*Required task*
Keep to the lines from the line containing "Approximately what fraction" through the line containing "How is the boundary": copy them exactly and leave every picture out.

*Supplied material*
──────────

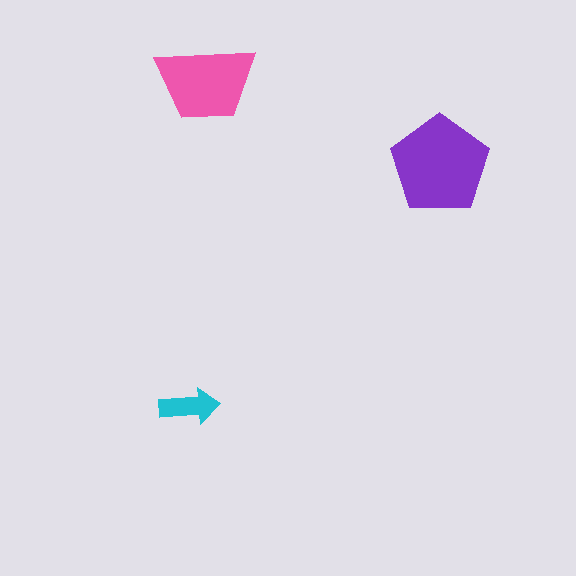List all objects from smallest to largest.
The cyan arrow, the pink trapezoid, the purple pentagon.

──────────

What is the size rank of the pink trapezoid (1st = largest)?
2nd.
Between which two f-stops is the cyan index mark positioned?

──────────

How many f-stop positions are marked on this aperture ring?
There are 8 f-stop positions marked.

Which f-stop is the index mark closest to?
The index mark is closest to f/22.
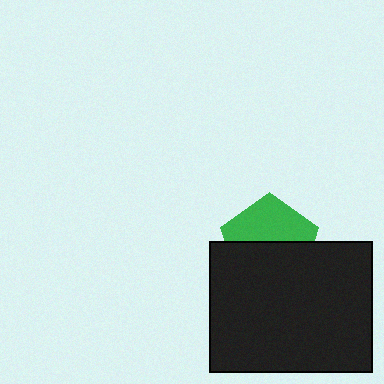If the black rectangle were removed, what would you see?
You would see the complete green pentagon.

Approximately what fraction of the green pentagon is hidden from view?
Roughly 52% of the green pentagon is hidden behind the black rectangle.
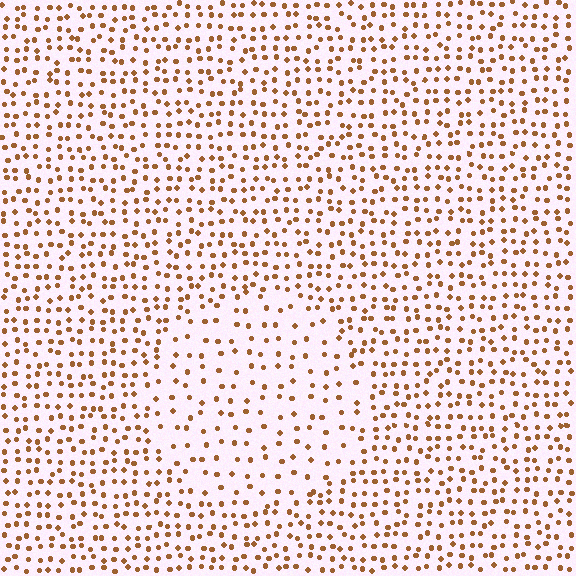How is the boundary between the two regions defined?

──────────

*Task output*
Approximately what fraction of the green pentagon is hidden from view?
Roughly 52% of the green pentagon is hidden behind the black rectangle.
How is the boundary between the two regions defined?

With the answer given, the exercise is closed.